§ **DIRECTION**
For this exercise, repeat all of the material verbatim apart from its images.

§ **DATA ROWS**
┌────────
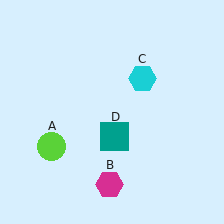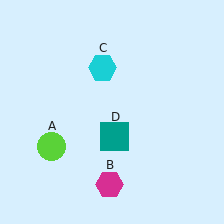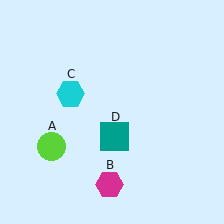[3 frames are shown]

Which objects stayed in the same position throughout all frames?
Lime circle (object A) and magenta hexagon (object B) and teal square (object D) remained stationary.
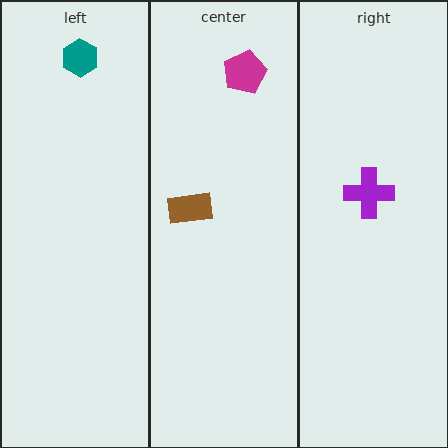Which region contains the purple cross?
The right region.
└────────
§ **OUTPUT FOR THIS TASK**
[3 frames are shown]

Which objects stayed in the same position throughout all frames?
Lime circle (object A) and magenta hexagon (object B) and teal square (object D) remained stationary.
Which region contains the purple cross?
The right region.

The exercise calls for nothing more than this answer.